▸ Required task
Reproduce the records below in their entirety, character for character.

[Entries about simple shapes]
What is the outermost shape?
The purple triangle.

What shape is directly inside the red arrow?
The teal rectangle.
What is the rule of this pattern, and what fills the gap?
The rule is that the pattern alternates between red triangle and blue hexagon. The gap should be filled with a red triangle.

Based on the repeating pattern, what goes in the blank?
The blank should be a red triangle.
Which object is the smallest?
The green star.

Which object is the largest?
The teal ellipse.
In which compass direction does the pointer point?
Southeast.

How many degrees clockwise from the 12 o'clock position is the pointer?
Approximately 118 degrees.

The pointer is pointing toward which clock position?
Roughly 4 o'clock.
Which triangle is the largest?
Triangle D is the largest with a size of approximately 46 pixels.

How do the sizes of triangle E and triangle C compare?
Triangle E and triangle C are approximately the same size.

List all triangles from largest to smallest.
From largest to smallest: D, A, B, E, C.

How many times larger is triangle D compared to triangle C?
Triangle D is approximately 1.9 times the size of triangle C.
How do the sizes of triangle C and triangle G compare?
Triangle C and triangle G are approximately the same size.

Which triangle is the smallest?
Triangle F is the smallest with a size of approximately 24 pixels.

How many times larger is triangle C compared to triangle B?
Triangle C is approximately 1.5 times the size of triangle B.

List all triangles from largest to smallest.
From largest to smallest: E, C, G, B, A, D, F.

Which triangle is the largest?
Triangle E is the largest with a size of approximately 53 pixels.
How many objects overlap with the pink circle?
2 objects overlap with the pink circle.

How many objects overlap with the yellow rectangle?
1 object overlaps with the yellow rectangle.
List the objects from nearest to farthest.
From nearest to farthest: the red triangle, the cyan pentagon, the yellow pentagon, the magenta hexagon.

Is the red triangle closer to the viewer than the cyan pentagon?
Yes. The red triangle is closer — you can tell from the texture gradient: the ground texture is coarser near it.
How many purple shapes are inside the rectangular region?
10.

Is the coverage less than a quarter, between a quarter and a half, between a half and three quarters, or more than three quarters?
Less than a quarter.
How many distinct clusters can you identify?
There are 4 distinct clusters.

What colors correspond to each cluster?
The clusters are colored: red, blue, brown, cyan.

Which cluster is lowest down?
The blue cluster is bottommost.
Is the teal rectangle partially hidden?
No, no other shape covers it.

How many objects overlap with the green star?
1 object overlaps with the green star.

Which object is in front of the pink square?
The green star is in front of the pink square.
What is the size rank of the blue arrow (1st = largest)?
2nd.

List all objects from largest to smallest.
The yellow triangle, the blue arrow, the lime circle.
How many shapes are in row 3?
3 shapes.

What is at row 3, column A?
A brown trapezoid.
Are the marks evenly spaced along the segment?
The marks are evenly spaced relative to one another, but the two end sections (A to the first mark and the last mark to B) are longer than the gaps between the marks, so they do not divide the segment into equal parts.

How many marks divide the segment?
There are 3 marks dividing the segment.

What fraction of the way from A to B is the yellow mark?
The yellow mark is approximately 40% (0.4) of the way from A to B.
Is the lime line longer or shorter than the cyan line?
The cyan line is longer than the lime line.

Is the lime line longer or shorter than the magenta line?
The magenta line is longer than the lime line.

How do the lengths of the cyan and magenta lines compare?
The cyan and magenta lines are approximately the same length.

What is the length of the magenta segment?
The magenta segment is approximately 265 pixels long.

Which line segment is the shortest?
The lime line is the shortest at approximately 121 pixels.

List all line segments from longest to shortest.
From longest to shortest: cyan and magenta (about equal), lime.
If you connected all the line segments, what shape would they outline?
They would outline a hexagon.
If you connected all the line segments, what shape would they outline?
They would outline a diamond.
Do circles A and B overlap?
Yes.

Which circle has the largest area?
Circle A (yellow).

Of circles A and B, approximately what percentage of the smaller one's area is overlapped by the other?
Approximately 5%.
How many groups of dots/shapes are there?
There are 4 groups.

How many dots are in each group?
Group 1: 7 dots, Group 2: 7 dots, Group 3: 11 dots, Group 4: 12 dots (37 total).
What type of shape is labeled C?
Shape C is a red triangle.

▸ Answer to this task
What is the outermost shape?
The purple triangle.

What shape is directly inside the red arrow?
The teal rectangle.
What is the rule of this pattern, and what fills the gap?
The rule is that the pattern alternates between red triangle and blue hexagon. The gap should be filled with a red triangle.

Based on the repeating pattern, what goes in the blank?
The blank should be a red triangle.
Which object is the smallest?
The green star.

Which object is the largest?
The teal ellipse.
In which compass direction does the pointer point?
Southeast.

How many degrees clockwise from the 12 o'clock position is the pointer?
Approximately 118 degrees.

The pointer is pointing toward which clock position?
Roughly 4 o'clock.
Which triangle is the largest?
Triangle D is the largest with a size of approximately 46 pixels.

How do the sizes of triangle E and triangle C compare?
Triangle E and triangle C are approximately the same size.

List all triangles from largest to smallest.
From largest to smallest: D, A, B, E, C.

How many times larger is triangle D compared to triangle C?
Triangle D is approximately 1.9 times the size of triangle C.
How do the sizes of triangle C and triangle G compare?
Triangle C and triangle G are approximately the same size.

Which triangle is the smallest?
Triangle F is the smallest with a size of approximately 24 pixels.

How many times larger is triangle C compared to triangle B?
Triangle C is approximately 1.5 times the size of triangle B.

List all triangles from largest to smallest.
From largest to smallest: E, C, G, B, A, D, F.

Which triangle is the largest?
Triangle E is the largest with a size of approximately 53 pixels.
How many objects overlap with the pink circle?
2 objects overlap with the pink circle.

How many objects overlap with the yellow rectangle?
1 object overlaps with the yellow rectangle.
List the objects from nearest to farthest.
From nearest to farthest: the red triangle, the cyan pentagon, the yellow pentagon, the magenta hexagon.

Is the red triangle closer to the viewer than the cyan pentagon?
Yes. The red triangle is closer — you can tell from the texture gradient: the ground texture is coarser near it.
How many purple shapes are inside the rectangular region?
10.

Is the coverage less than a quarter, between a quarter and a half, between a half and three quarters, or more than three quarters?
Less than a quarter.
How many distinct clusters can you identify?
There are 4 distinct clusters.

What colors correspond to each cluster?
The clusters are colored: red, blue, brown, cyan.

Which cluster is lowest down?
The blue cluster is bottommost.
Is the teal rectangle partially hidden?
No, no other shape covers it.

How many objects overlap with the green star?
1 object overlaps with the green star.

Which object is in front of the pink square?
The green star is in front of the pink square.
What is the size rank of the blue arrow (1st = largest)?
2nd.

List all objects from largest to smallest.
The yellow triangle, the blue arrow, the lime circle.
How many shapes are in row 3?
3 shapes.

What is at row 3, column A?
A brown trapezoid.
Are the marks evenly spaced along the segment?
The marks are evenly spaced relative to one another, but the two end sections (A to the first mark and the last mark to B) are longer than the gaps between the marks, so they do not divide the segment into equal parts.

How many marks divide the segment?
There are 3 marks dividing the segment.

What fraction of the way from A to B is the yellow mark?
The yellow mark is approximately 40% (0.4) of the way from A to B.
Is the lime line longer or shorter than the cyan line?
The cyan line is longer than the lime line.

Is the lime line longer or shorter than the magenta line?
The magenta line is longer than the lime line.

How do the lengths of the cyan and magenta lines compare?
The cyan and magenta lines are approximately the same length.

What is the length of the magenta segment?
The magenta segment is approximately 265 pixels long.

Which line segment is the shortest?
The lime line is the shortest at approximately 121 pixels.

List all line segments from longest to shortest.
From longest to shortest: cyan and magenta (about equal), lime.
If you connected all the line segments, what shape would they outline?
They would outline a hexagon.
If you connected all the line segments, what shape would they outline?
They would outline a diamond.
Do circles A and B overlap?
Yes.

Which circle has the largest area?
Circle A (yellow).

Of circles A and B, approximately what percentage of the smaller one's area is overlapped by the other?
Approximately 5%.
How many groups of dots/shapes are there?
There are 4 groups.

How many dots are in each group?
Group 1: 7 dots, Group 2: 7 dots, Group 3: 11 dots, Group 4: 12 dots (37 total).
What type of shape is labeled C?
Shape C is a red triangle.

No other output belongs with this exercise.